### Written instruction
Copy out the line that contains "What are the", the line that contains "Is the brown diamond above the teal cross?", and every line between them, exactly, and nothing else.

Records from a dataset
----

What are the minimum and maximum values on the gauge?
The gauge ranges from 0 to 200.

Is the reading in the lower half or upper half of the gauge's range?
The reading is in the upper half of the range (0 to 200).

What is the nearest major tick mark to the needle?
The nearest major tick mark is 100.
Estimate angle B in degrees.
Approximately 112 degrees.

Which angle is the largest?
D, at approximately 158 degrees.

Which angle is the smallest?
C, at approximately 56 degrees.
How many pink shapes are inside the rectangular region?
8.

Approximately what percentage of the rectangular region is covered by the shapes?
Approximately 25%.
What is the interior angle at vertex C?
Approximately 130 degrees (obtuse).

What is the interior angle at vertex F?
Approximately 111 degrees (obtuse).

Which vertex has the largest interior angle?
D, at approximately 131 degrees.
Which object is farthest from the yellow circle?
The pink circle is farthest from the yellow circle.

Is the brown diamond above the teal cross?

----

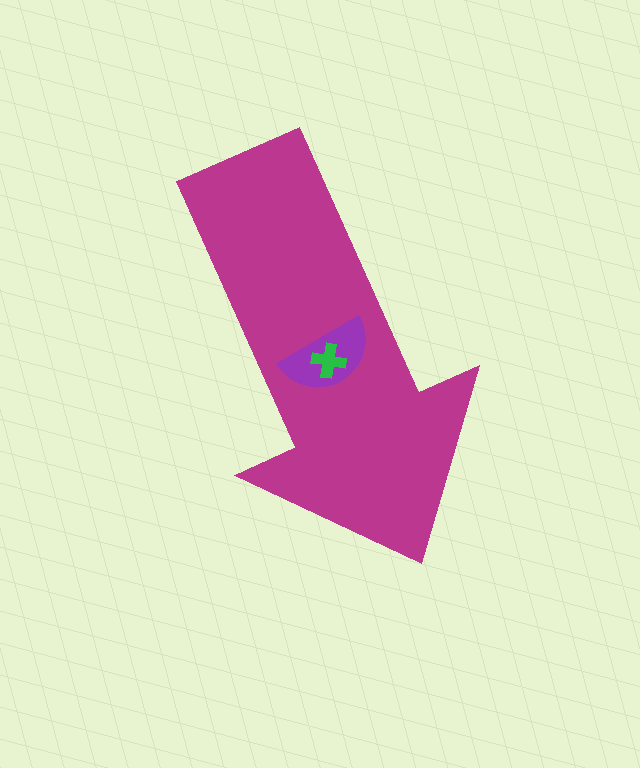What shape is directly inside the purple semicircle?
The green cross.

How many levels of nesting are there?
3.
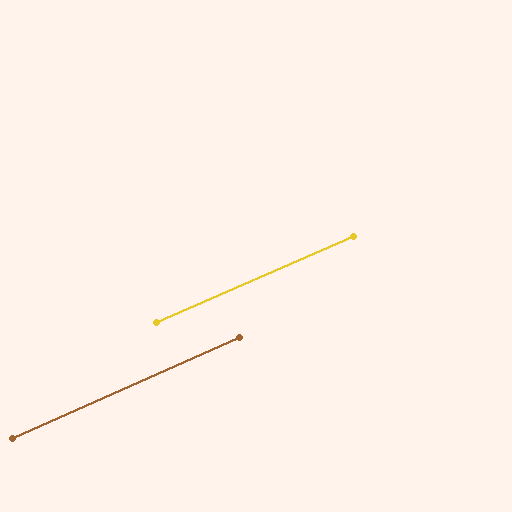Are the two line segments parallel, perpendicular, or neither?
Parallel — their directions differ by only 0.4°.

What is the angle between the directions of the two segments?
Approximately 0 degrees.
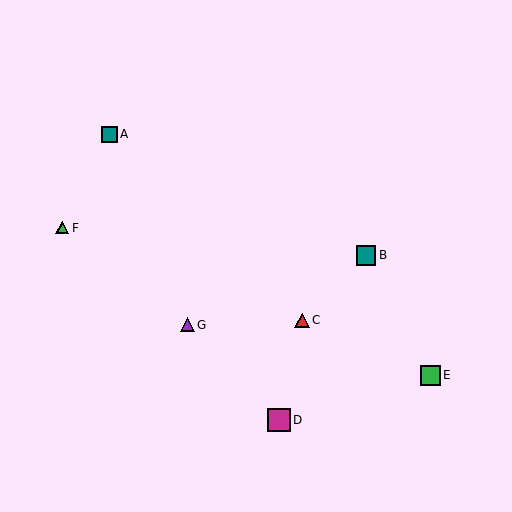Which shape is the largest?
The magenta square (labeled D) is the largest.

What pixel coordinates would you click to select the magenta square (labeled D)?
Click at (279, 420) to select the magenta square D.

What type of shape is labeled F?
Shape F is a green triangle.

----

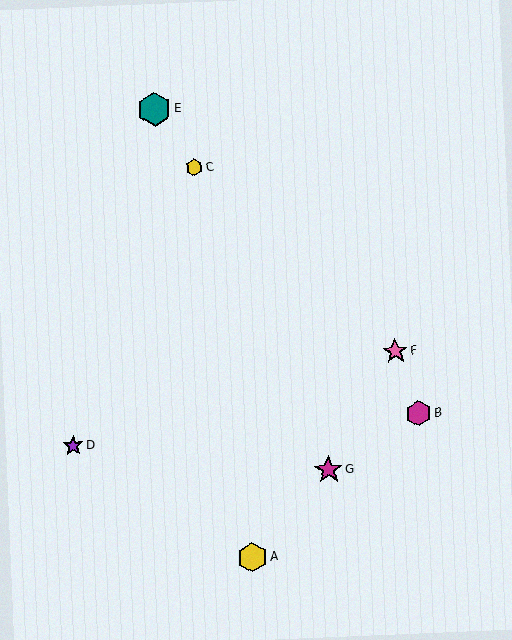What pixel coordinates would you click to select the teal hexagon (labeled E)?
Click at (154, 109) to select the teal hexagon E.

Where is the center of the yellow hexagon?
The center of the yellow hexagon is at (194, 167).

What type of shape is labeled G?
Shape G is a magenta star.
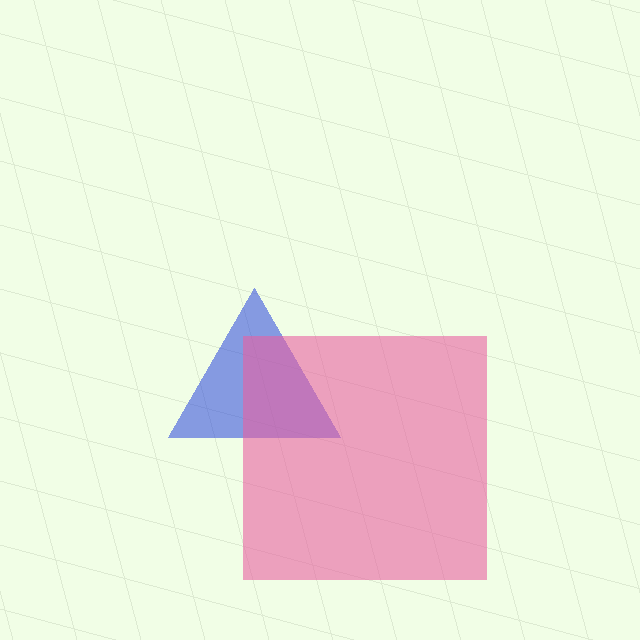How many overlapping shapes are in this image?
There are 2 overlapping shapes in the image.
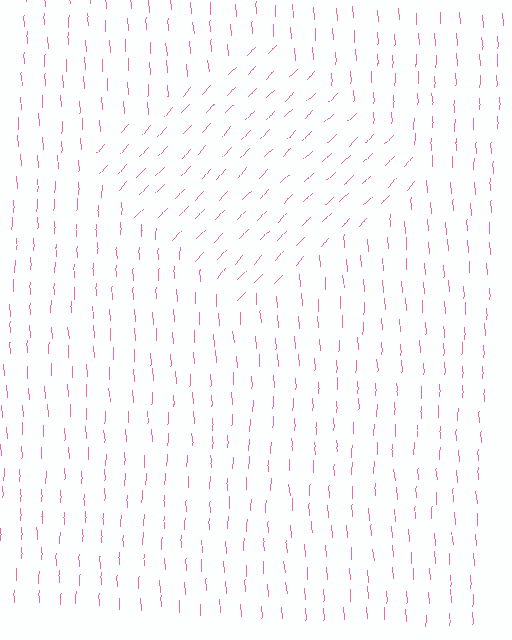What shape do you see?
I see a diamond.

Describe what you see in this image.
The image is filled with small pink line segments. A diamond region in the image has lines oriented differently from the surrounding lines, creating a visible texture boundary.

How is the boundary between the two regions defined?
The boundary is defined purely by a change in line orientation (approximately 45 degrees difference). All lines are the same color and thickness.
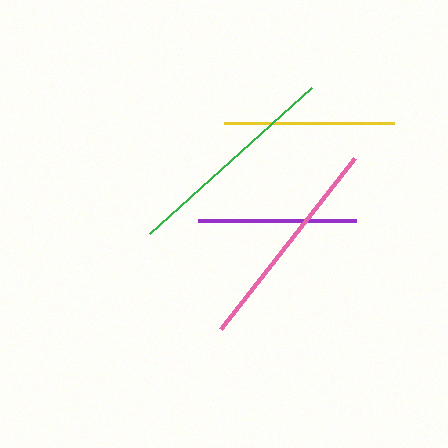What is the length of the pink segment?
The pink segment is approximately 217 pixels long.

----

### Correct output
What are the minimum and maximum values on the gauge?
The gauge ranges from 0 to 200.

Is the reading in the lower half or upper half of the gauge's range?
The reading is in the upper half of the range (0 to 200).

What is the nearest major tick mark to the needle?
The nearest major tick mark is 100.
Estimate angle B in degrees.
Approximately 112 degrees.

Which angle is the largest?
D, at approximately 158 degrees.

Which angle is the smallest?
C, at approximately 56 degrees.
How many pink shapes are inside the rectangular region?
8.

Approximately what percentage of the rectangular region is covered by the shapes?
Approximately 25%.
What is the interior angle at vertex C?
Approximately 130 degrees (obtuse).

What is the interior angle at vertex F?
Approximately 111 degrees (obtuse).

Which vertex has the largest interior angle?
D, at approximately 131 degrees.
Which object is farthest from the yellow circle?
The pink circle is farthest from the yellow circle.

Is the brown diamond above the teal cross?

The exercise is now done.